[Supplied information start]

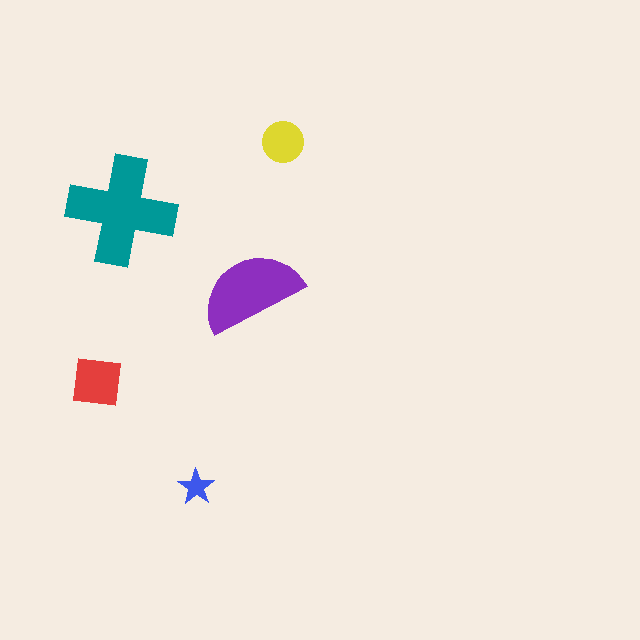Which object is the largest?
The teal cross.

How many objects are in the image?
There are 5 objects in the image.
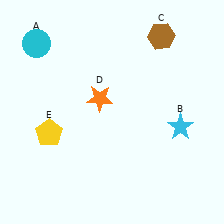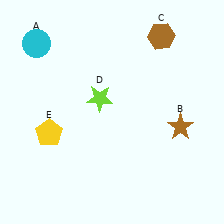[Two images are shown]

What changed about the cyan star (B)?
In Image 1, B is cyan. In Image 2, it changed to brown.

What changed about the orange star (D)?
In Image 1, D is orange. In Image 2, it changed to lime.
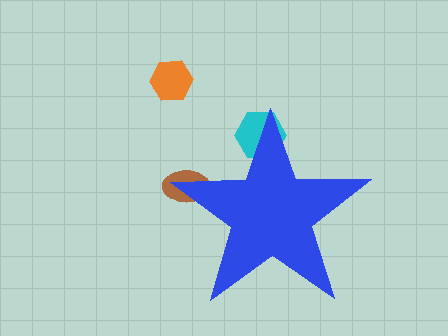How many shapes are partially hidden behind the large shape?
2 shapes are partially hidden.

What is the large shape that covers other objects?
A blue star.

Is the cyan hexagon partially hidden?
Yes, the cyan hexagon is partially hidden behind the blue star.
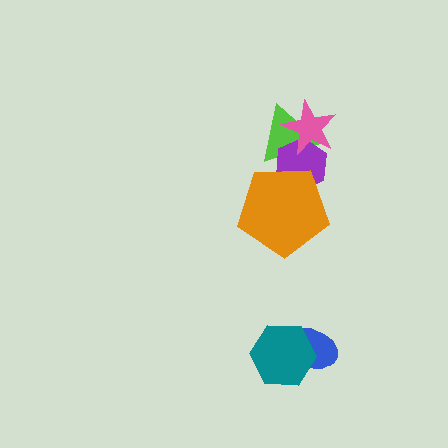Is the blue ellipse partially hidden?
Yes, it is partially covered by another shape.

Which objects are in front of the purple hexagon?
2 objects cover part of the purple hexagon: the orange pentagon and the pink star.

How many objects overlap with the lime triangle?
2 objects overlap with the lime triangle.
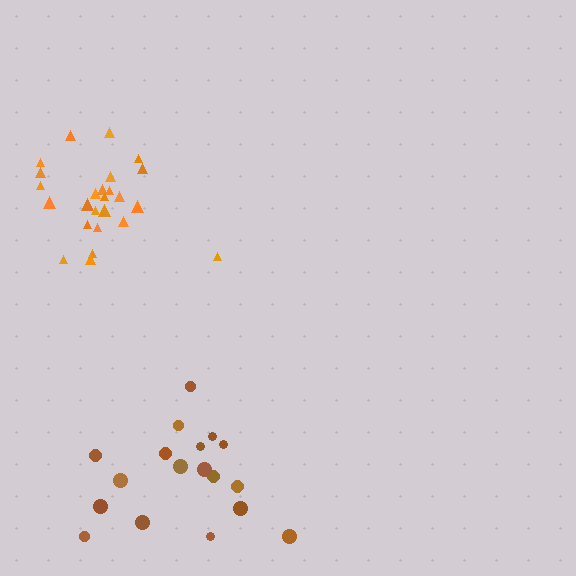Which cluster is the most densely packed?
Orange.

[Supplied information end]

▶ [Prompt]
Print all the records again exactly; do not include any picture.

▶ [Problem solution]
Which object is the largest?
The teal cross.

How many objects are in the image?
There are 5 objects in the image.
[Two images are shown]

What changed about the cyan star (B)?
In Image 1, B is cyan. In Image 2, it changed to brown.

What changed about the orange star (D)?
In Image 1, D is orange. In Image 2, it changed to lime.
How many shapes are partially hidden behind the large shape?
2 shapes are partially hidden.

What is the large shape that covers other objects?
A blue star.

Is the cyan hexagon partially hidden?
Yes, the cyan hexagon is partially hidden behind the blue star.
Is the blue ellipse partially hidden?
Yes, it is partially covered by another shape.

Which objects are in front of the purple hexagon?
2 objects cover part of the purple hexagon: the orange pentagon and the pink star.

How many objects overlap with the lime triangle?
2 objects overlap with the lime triangle.
Which cluster is the most densely packed?
Orange.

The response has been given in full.